Material for the task —

— begin —

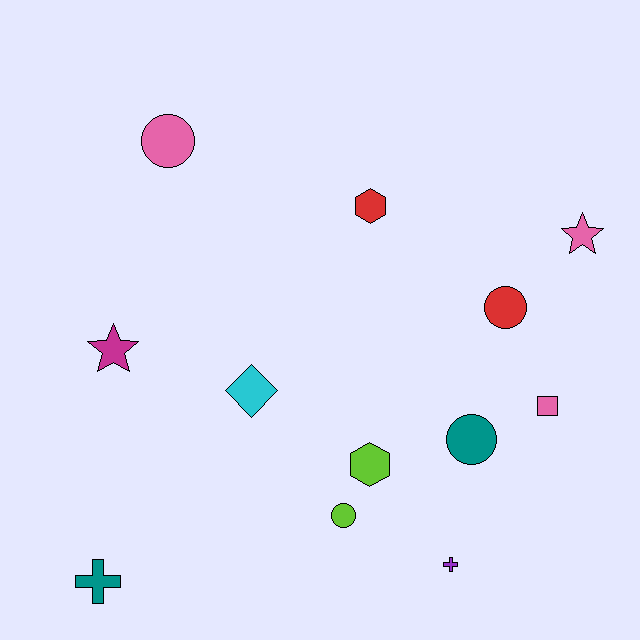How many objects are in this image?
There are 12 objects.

— end —
— begin —

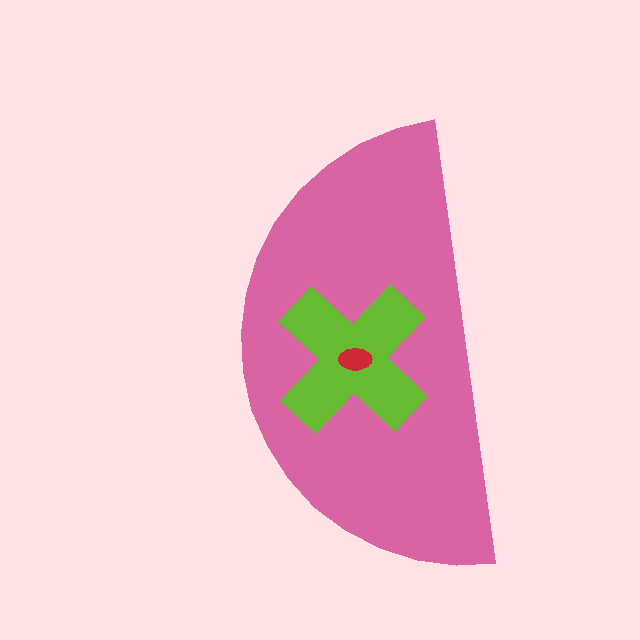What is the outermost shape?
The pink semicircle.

— end —
— begin —

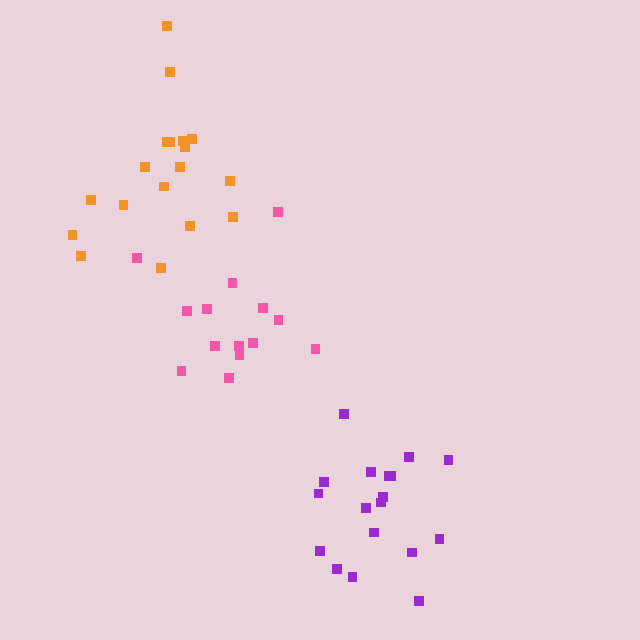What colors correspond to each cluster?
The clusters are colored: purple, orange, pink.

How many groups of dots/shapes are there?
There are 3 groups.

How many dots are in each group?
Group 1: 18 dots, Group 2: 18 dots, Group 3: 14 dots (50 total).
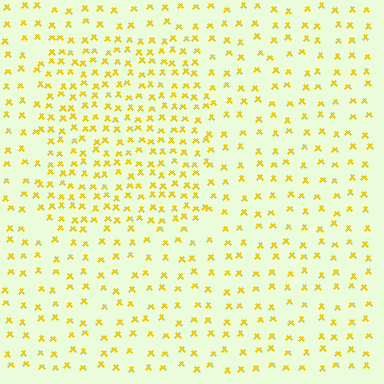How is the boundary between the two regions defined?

— end —

Written exercise —
Start at the line that contains "What colors correspond to each cluster?", stop at the line that contains "How is the boundary", and reproduce each line in that stretch exactly. Pictures are excluded.

Solution to this exercise —
What colors correspond to each cluster?
The clusters are colored: purple, orange, pink.

How many groups of dots/shapes are there?
There are 3 groups.

How many dots are in each group?
Group 1: 18 dots, Group 2: 18 dots, Group 3: 14 dots (50 total).
How is the boundary between the two regions defined?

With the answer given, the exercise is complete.